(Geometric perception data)

>> Begin

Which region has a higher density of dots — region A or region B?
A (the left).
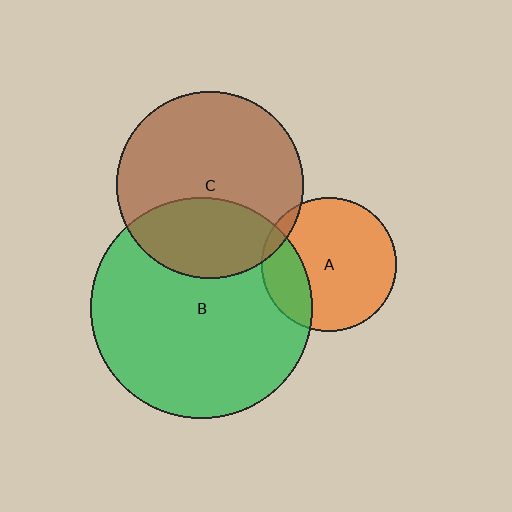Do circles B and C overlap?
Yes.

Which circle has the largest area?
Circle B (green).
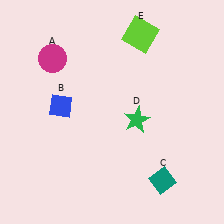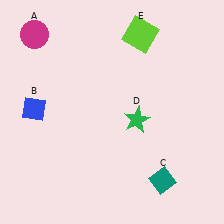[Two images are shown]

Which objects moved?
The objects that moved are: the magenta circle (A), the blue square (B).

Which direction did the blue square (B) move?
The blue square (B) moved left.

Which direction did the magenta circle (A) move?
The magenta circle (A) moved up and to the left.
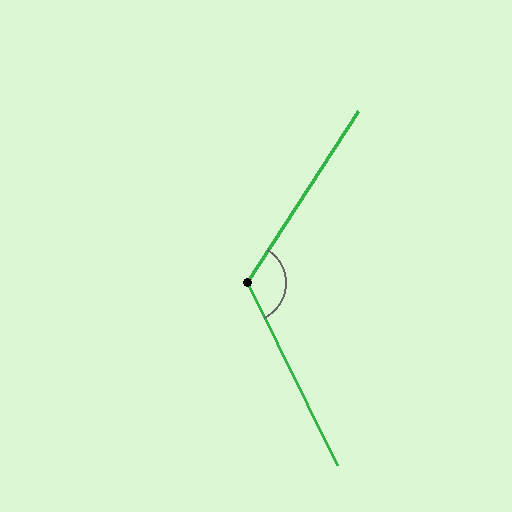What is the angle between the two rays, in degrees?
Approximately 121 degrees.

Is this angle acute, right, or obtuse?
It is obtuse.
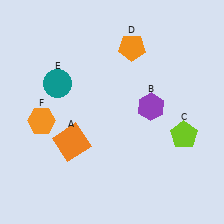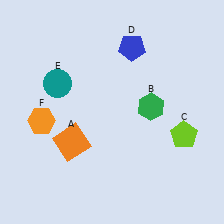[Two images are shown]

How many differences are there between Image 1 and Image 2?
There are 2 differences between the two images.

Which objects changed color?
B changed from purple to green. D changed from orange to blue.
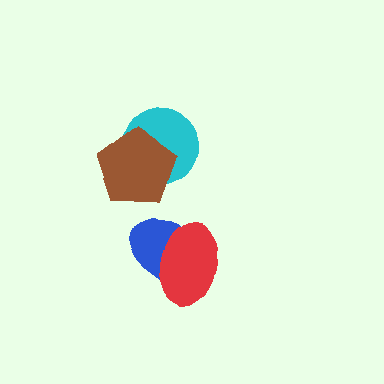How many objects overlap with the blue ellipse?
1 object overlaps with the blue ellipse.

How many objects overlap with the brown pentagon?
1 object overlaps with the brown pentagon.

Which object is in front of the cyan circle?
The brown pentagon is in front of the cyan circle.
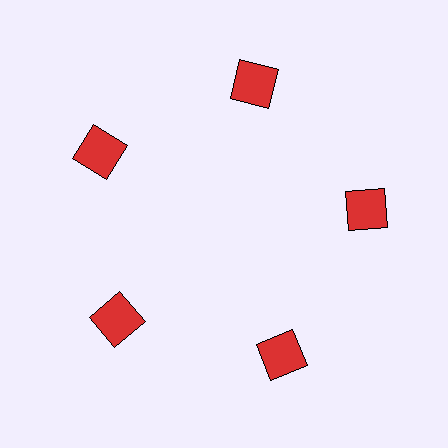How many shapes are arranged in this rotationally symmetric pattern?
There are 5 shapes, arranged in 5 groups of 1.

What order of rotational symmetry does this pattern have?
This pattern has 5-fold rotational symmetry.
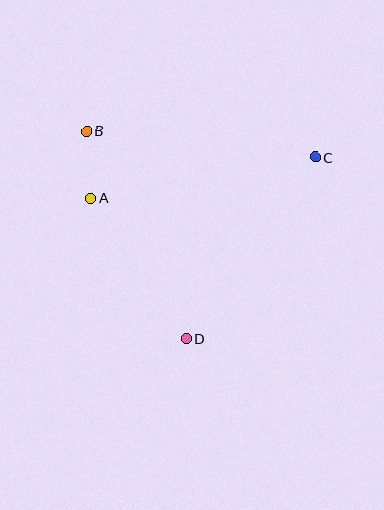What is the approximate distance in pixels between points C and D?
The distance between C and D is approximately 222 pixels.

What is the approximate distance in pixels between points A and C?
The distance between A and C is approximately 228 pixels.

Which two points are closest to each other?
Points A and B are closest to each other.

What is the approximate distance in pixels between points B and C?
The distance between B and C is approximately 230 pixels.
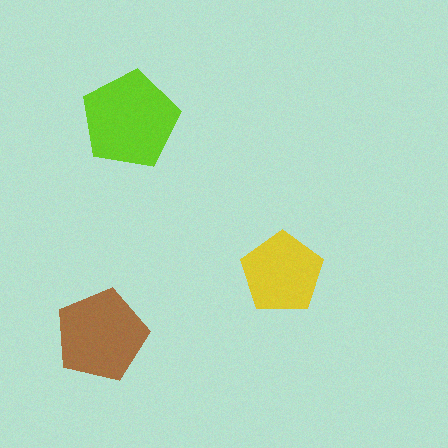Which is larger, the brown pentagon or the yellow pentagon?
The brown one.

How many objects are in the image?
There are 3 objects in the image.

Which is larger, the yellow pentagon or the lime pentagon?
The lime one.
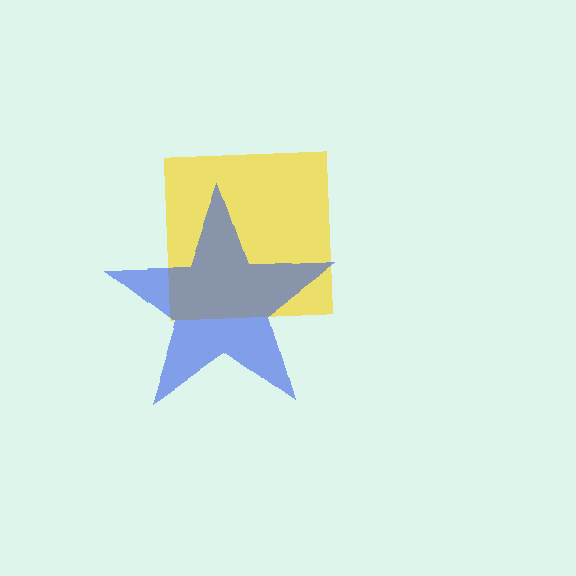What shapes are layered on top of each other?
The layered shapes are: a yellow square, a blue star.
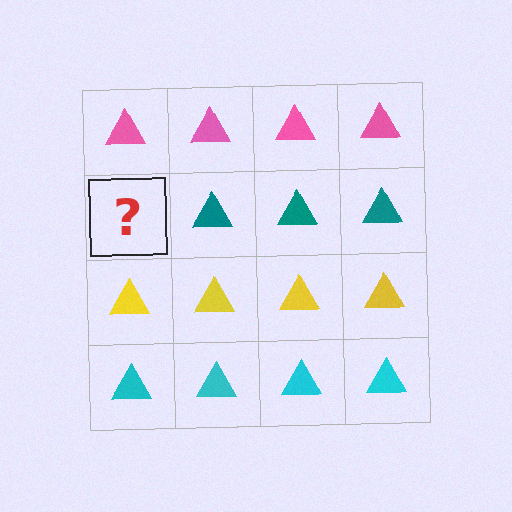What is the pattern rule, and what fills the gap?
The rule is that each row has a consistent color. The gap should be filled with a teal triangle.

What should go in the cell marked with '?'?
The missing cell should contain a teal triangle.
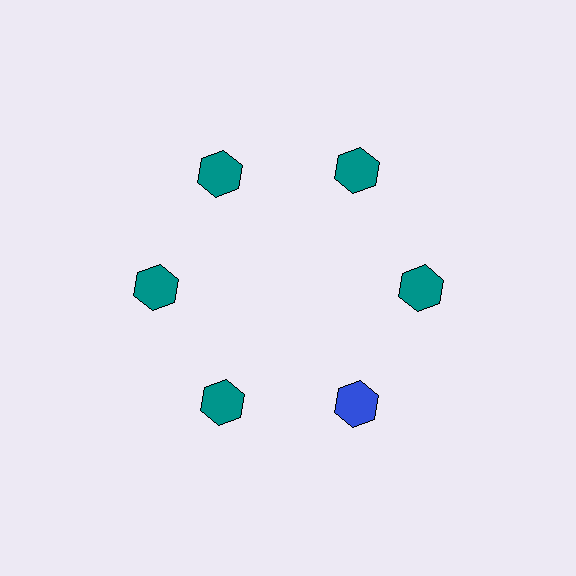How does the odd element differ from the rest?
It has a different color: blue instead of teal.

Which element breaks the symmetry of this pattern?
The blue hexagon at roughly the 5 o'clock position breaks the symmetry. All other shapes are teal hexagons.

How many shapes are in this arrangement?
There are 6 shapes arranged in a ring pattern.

>> End

(PROBLEM DETAILS) From the line containing "Which element breaks" through the closing line of the material above, return every line exactly and omit all others.

(RESPONSE TO THIS TASK)
Which element breaks the symmetry of this pattern?
The blue hexagon at roughly the 5 o'clock position breaks the symmetry. All other shapes are teal hexagons.

How many shapes are in this arrangement?
There are 6 shapes arranged in a ring pattern.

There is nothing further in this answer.